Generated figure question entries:
========

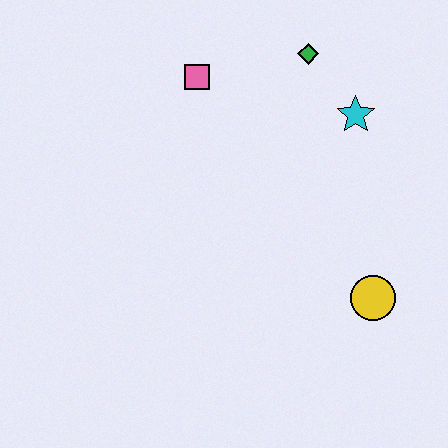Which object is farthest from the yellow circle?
The pink square is farthest from the yellow circle.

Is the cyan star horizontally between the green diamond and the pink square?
No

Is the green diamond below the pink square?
No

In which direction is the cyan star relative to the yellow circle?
The cyan star is above the yellow circle.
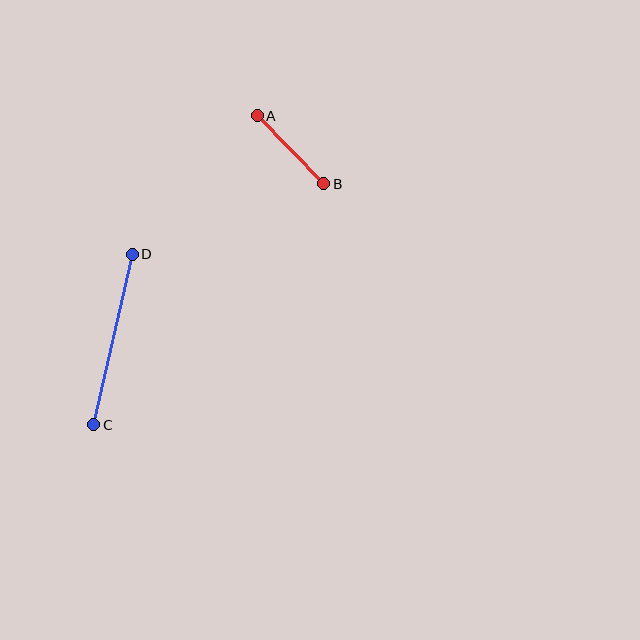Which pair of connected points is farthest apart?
Points C and D are farthest apart.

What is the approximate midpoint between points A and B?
The midpoint is at approximately (291, 150) pixels.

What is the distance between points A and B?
The distance is approximately 95 pixels.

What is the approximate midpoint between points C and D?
The midpoint is at approximately (113, 340) pixels.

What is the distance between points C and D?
The distance is approximately 175 pixels.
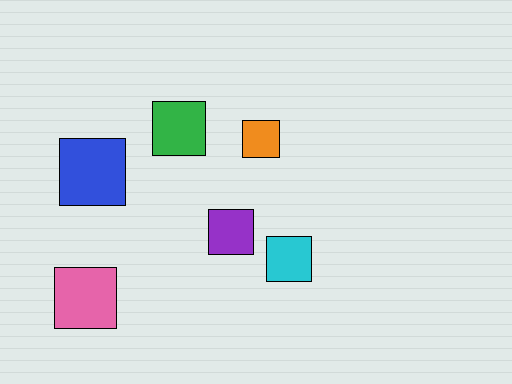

========

> _The task_
Go through the listing above and write it out again exactly, dropping the pictures.

> _Output below_
Which object is farthest from the yellow circle?
The pink square is farthest from the yellow circle.

Is the cyan star horizontally between the green diamond and the pink square?
No

Is the green diamond below the pink square?
No

In which direction is the cyan star relative to the yellow circle?
The cyan star is above the yellow circle.
Which pair of connected points is farthest apart?
Points C and D are farthest apart.

What is the approximate midpoint between points A and B?
The midpoint is at approximately (291, 150) pixels.

What is the distance between points A and B?
The distance is approximately 95 pixels.

What is the approximate midpoint between points C and D?
The midpoint is at approximately (113, 340) pixels.

What is the distance between points C and D?
The distance is approximately 175 pixels.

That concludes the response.